(Written request):
The records below hold pictures; please leave those out and retype the rest exactly.

(Questions on rendered shapes)
::::::::::

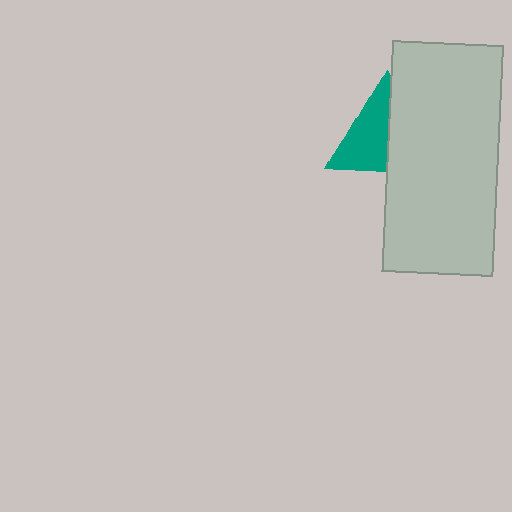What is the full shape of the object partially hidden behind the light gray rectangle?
The partially hidden object is a teal triangle.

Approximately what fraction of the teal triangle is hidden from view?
Roughly 45% of the teal triangle is hidden behind the light gray rectangle.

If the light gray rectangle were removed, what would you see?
You would see the complete teal triangle.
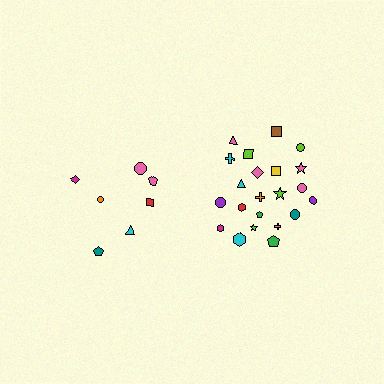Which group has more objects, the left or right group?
The right group.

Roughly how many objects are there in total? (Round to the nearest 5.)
Roughly 30 objects in total.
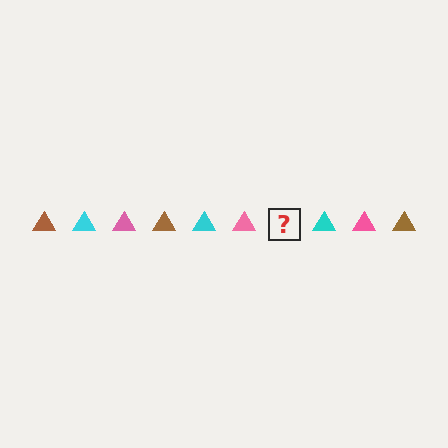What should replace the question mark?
The question mark should be replaced with a brown triangle.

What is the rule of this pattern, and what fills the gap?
The rule is that the pattern cycles through brown, cyan, pink triangles. The gap should be filled with a brown triangle.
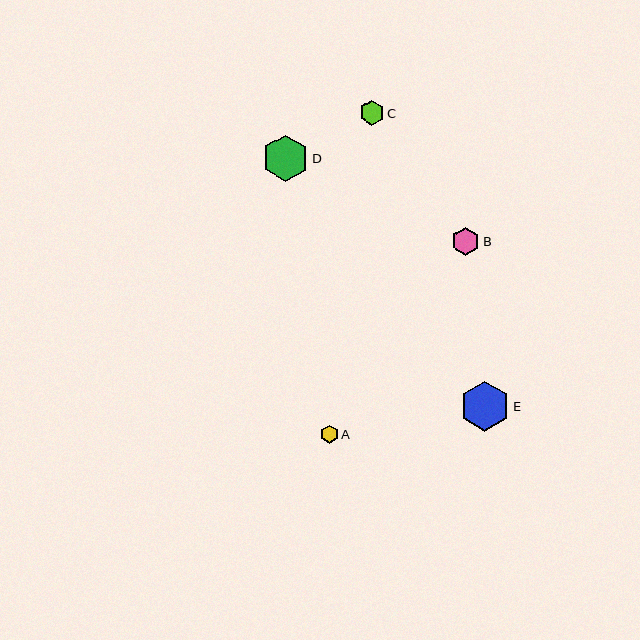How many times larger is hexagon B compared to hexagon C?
Hexagon B is approximately 1.1 times the size of hexagon C.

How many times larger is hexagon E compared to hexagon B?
Hexagon E is approximately 1.8 times the size of hexagon B.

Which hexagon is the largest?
Hexagon E is the largest with a size of approximately 50 pixels.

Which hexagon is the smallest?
Hexagon A is the smallest with a size of approximately 18 pixels.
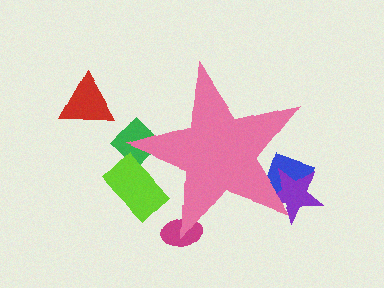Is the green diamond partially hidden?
Yes, the green diamond is partially hidden behind the pink star.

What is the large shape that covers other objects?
A pink star.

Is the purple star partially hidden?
Yes, the purple star is partially hidden behind the pink star.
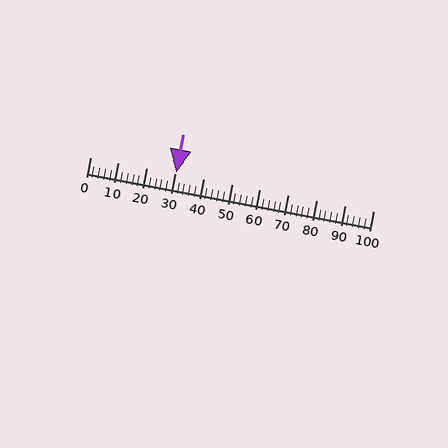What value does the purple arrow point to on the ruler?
The purple arrow points to approximately 30.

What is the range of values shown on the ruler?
The ruler shows values from 0 to 100.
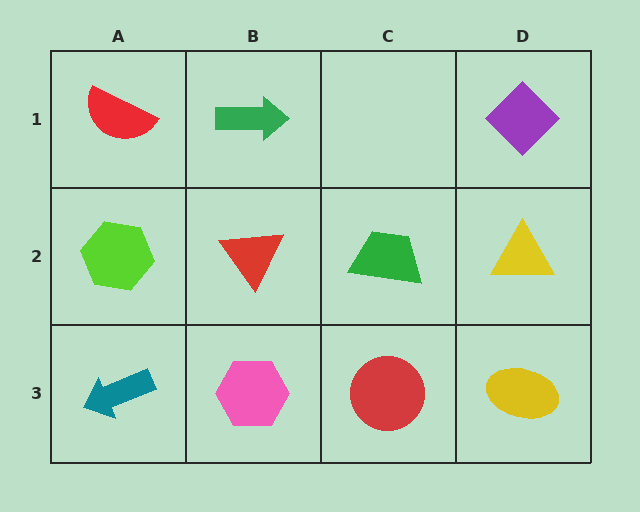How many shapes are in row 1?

::::::::::

(Reply):
What is the full shape of the object partially hidden behind the light gray rectangle?
The partially hidden object is a teal triangle.

Approximately what fraction of the teal triangle is hidden from view?
Roughly 45% of the teal triangle is hidden behind the light gray rectangle.

If the light gray rectangle were removed, what would you see?
You would see the complete teal triangle.
Which group has more objects, the left or right group?
The right group.

Roughly how many objects are there in total? (Round to the nearest 5.)
Roughly 30 objects in total.
What should replace the question mark?
The question mark should be replaced with a brown triangle.

What is the rule of this pattern, and what fills the gap?
The rule is that the pattern cycles through brown, cyan, pink triangles. The gap should be filled with a brown triangle.
How many times larger is hexagon B compared to hexagon C?
Hexagon B is approximately 1.1 times the size of hexagon C.

How many times larger is hexagon E compared to hexagon B?
Hexagon E is approximately 1.8 times the size of hexagon B.

Which hexagon is the largest?
Hexagon E is the largest with a size of approximately 50 pixels.

Which hexagon is the smallest?
Hexagon A is the smallest with a size of approximately 18 pixels.
Is the green diamond partially hidden?
Yes, the green diamond is partially hidden behind the pink star.

What is the large shape that covers other objects?
A pink star.

Is the purple star partially hidden?
Yes, the purple star is partially hidden behind the pink star.
What value does the purple arrow point to on the ruler?
The purple arrow points to approximately 30.

What is the range of values shown on the ruler?
The ruler shows values from 0 to 100.
How many shapes are in row 1?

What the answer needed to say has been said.